- WHAT IS EXPECTED: Below are some records. Write out exactly their lines from the one with "How many shapes are in the right region?" through the one with "[3 frames are shown]", and leave the pictures behind.

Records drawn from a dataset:
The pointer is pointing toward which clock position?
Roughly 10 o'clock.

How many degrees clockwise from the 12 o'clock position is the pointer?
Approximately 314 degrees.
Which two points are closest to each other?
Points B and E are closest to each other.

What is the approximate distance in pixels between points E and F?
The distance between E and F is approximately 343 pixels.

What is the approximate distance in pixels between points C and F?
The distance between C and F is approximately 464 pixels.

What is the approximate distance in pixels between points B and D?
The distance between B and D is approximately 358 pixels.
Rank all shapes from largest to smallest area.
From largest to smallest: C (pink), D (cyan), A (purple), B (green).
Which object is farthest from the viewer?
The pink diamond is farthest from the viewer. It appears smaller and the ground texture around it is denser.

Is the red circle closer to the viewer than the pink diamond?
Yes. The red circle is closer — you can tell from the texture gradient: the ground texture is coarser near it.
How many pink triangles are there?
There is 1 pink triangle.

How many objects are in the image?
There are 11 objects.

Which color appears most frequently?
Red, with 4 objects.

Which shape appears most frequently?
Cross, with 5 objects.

* * *

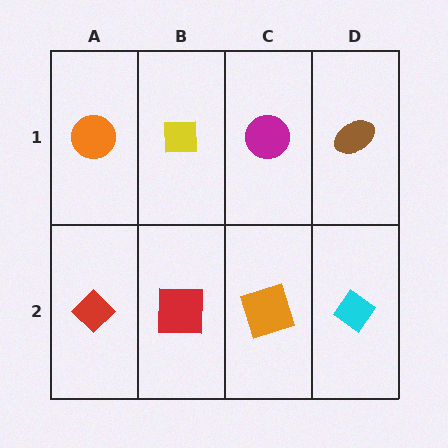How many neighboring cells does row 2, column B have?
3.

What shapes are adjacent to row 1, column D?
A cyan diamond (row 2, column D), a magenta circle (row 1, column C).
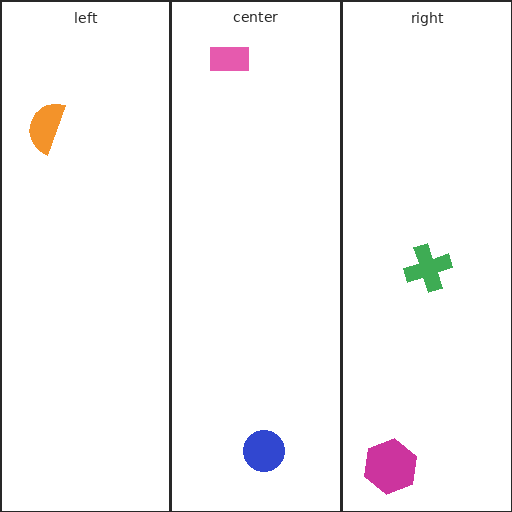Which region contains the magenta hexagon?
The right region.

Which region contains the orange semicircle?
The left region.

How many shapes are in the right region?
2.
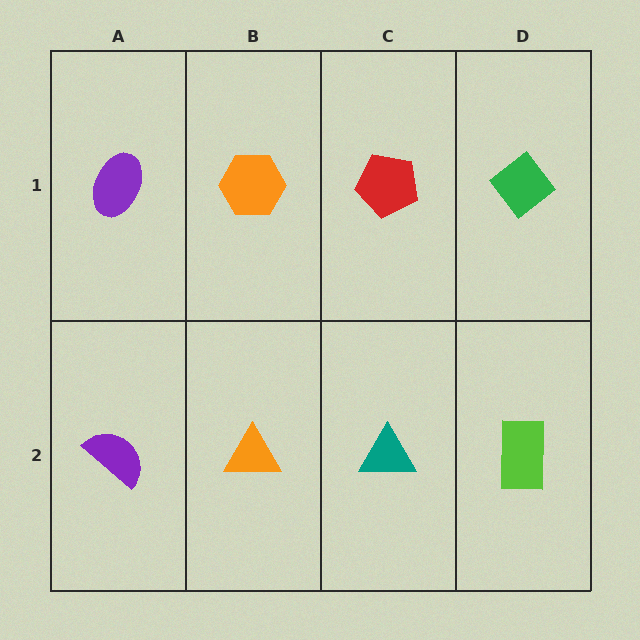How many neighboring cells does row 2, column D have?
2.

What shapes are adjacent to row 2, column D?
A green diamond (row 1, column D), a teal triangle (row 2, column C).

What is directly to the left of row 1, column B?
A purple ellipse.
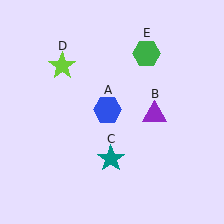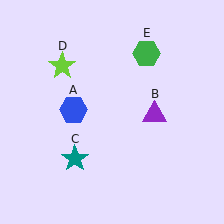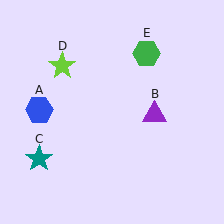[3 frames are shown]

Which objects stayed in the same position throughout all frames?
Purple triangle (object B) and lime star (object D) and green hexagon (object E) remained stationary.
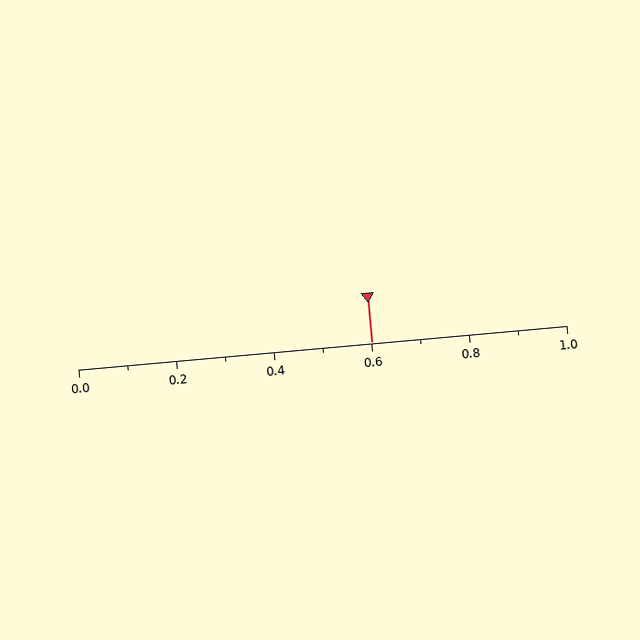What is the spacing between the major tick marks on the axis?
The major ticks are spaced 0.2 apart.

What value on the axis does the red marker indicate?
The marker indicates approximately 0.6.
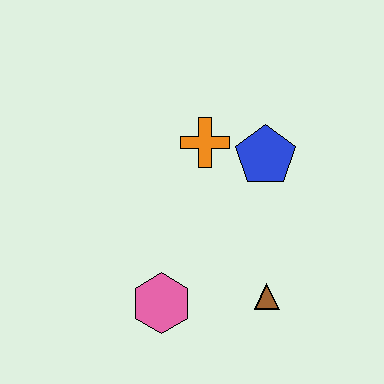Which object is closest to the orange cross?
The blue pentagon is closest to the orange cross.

* * *

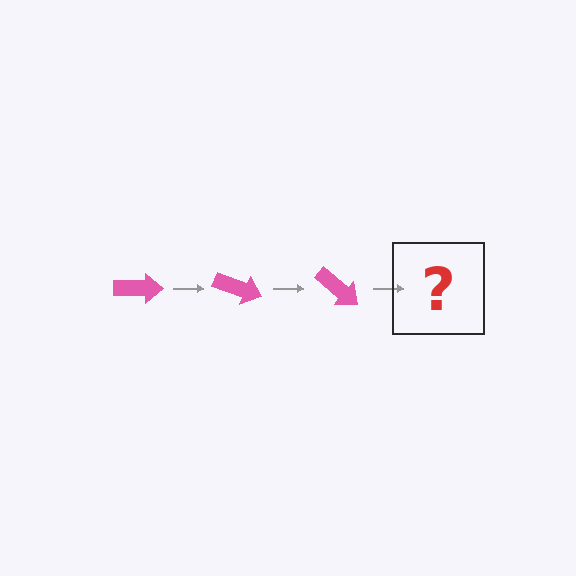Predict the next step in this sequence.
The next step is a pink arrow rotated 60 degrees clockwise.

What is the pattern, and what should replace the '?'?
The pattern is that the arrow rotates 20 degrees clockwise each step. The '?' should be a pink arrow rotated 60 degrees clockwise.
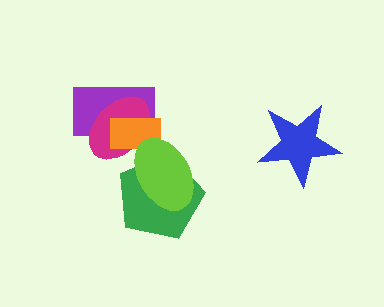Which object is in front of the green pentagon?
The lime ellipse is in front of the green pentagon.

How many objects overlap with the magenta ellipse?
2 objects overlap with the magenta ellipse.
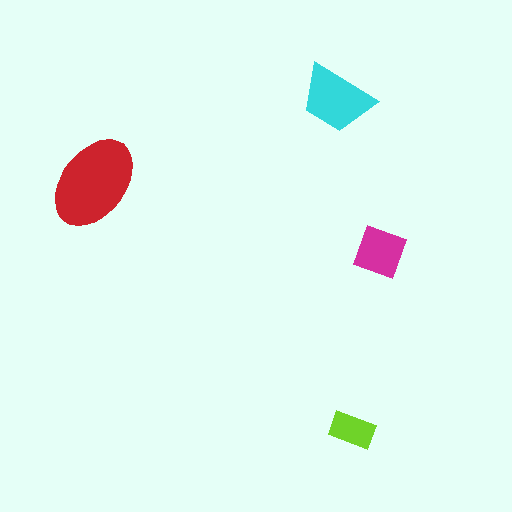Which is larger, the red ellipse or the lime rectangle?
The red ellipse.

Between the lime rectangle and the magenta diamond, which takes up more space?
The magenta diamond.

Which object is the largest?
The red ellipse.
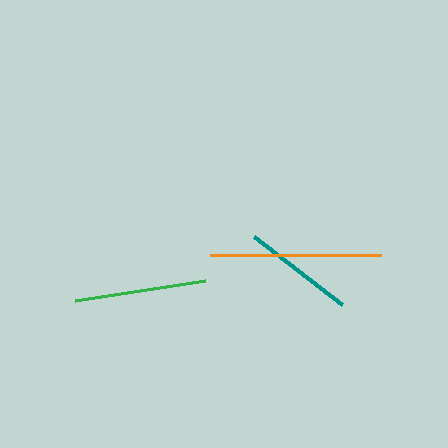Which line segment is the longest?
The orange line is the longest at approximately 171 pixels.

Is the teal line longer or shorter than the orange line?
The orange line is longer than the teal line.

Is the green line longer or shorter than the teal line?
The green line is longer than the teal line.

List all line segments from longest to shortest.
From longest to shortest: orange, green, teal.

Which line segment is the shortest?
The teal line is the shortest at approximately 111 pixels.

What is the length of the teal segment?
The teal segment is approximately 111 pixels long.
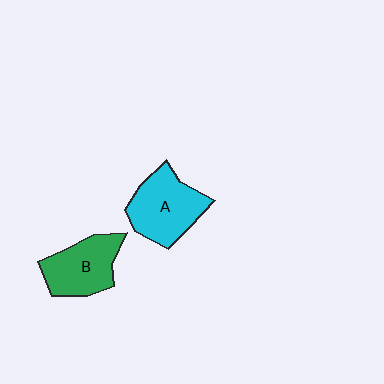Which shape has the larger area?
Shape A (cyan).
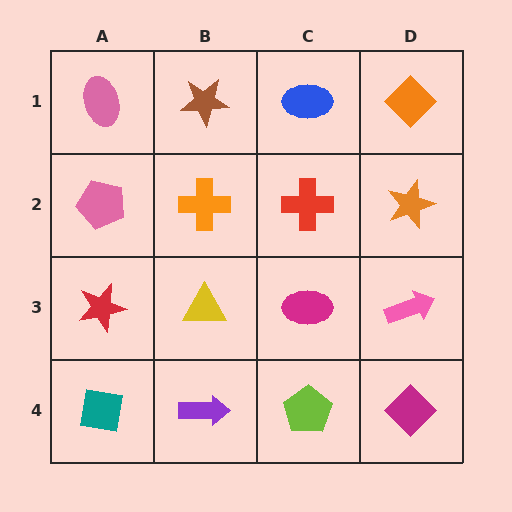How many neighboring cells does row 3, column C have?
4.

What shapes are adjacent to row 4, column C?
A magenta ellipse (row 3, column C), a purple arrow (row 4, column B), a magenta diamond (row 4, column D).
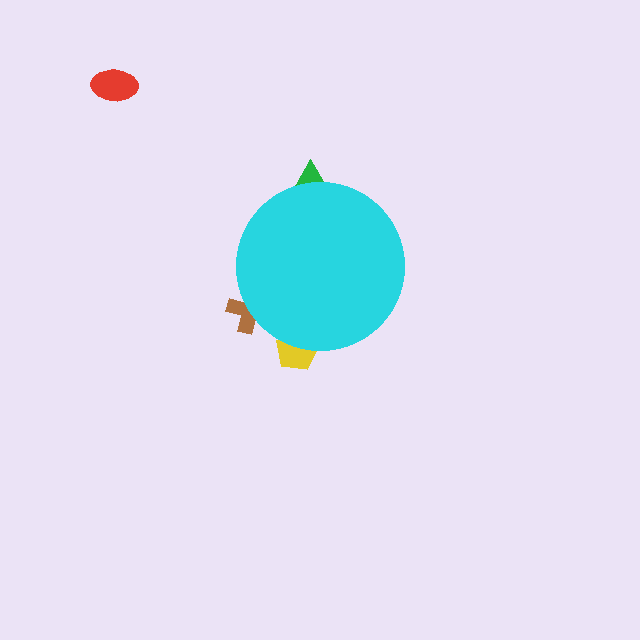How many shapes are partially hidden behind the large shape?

- ANSWER SPACE:
How many shapes are in the right region?
2.
How many neighboring cells does row 2, column D have?
2.

What shapes are adjacent to row 2, column D?
A green diamond (row 1, column D), a teal triangle (row 2, column C).

What is directly to the left of row 1, column B?
A purple ellipse.
[3 frames are shown]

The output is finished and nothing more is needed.